Data listing –
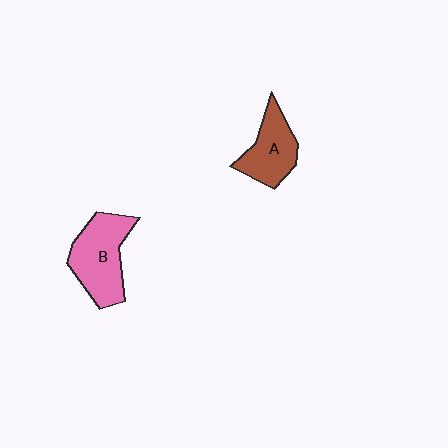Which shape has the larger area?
Shape B (pink).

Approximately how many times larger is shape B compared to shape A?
Approximately 1.3 times.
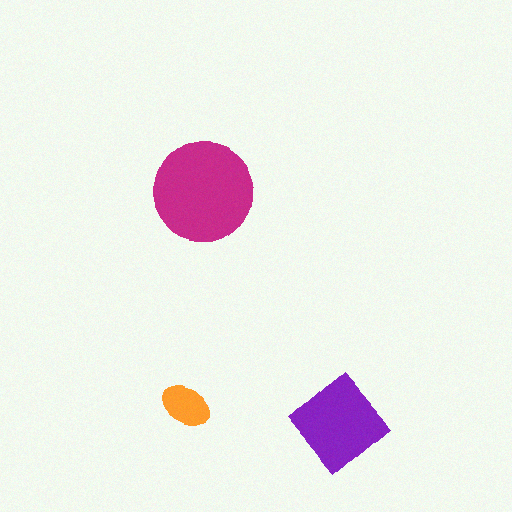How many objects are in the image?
There are 3 objects in the image.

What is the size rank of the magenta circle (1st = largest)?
1st.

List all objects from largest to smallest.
The magenta circle, the purple diamond, the orange ellipse.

Problem to solve – Reproduce all of the material exactly, apart from the pictures.

Answer to the exercise –
Which shape has the larger area?
Shape B (pink).

Approximately how many times larger is shape B compared to shape A?
Approximately 1.3 times.
How many objects are in the image?
There are 3 objects in the image.

What is the size rank of the magenta circle (1st = largest)?
1st.

List all objects from largest to smallest.
The magenta circle, the purple diamond, the orange ellipse.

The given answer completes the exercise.